[What to produce] Look below for the line that contains "What is the approximate distance in pixels between points C", then quote it and all the lines after it, exactly, with the pictures left out.

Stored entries
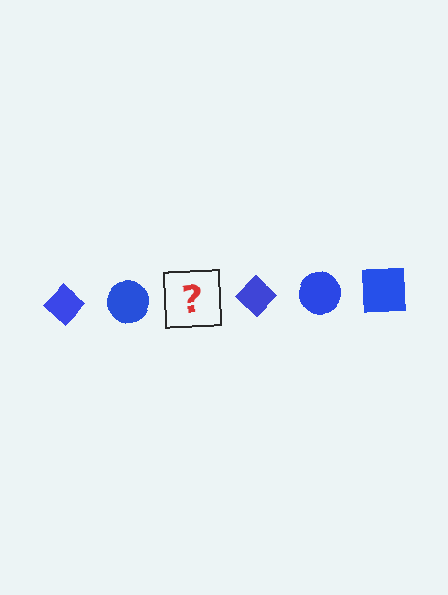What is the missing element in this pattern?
The missing element is a blue square.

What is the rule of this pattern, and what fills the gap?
The rule is that the pattern cycles through diamond, circle, square shapes in blue. The gap should be filled with a blue square.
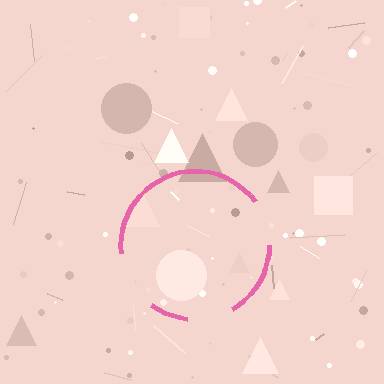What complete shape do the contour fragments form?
The contour fragments form a circle.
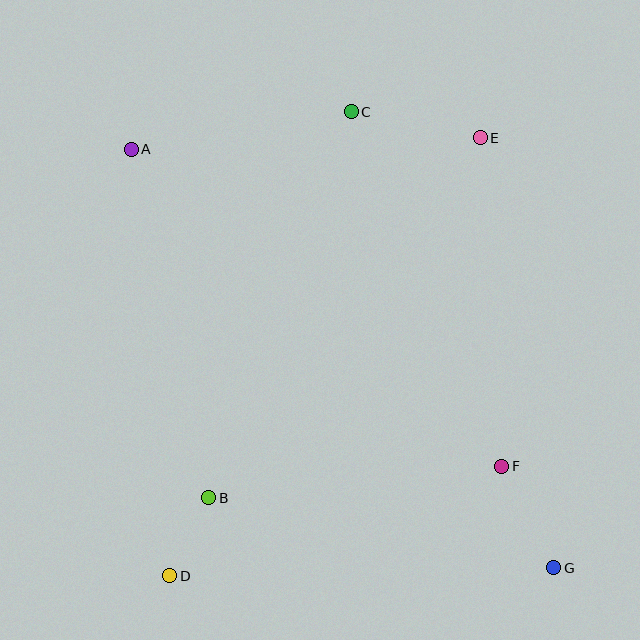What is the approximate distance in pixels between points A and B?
The distance between A and B is approximately 357 pixels.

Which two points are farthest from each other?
Points A and G are farthest from each other.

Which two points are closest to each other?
Points B and D are closest to each other.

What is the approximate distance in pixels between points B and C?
The distance between B and C is approximately 411 pixels.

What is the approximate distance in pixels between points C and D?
The distance between C and D is approximately 498 pixels.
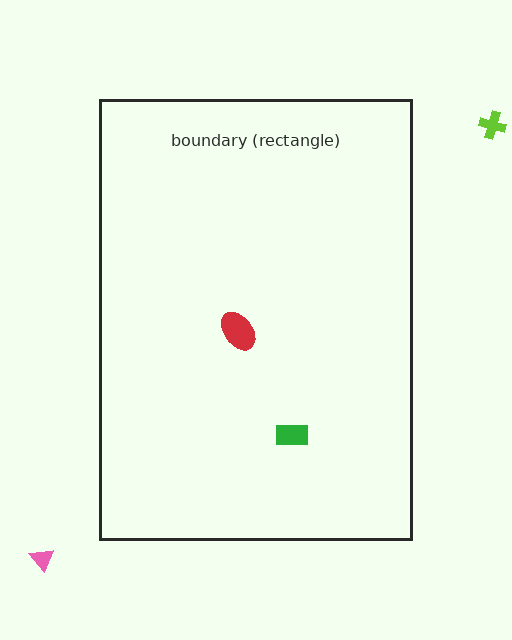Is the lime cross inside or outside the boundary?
Outside.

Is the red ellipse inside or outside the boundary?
Inside.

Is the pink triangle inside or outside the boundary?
Outside.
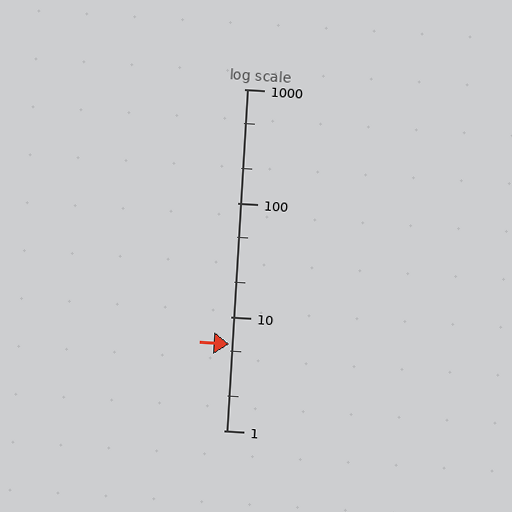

[Problem solution]
What is the approximate distance in pixels between points C and D?
The distance between C and D is approximately 498 pixels.
Is the lime cross inside or outside the boundary?
Outside.

Is the red ellipse inside or outside the boundary?
Inside.

Is the pink triangle inside or outside the boundary?
Outside.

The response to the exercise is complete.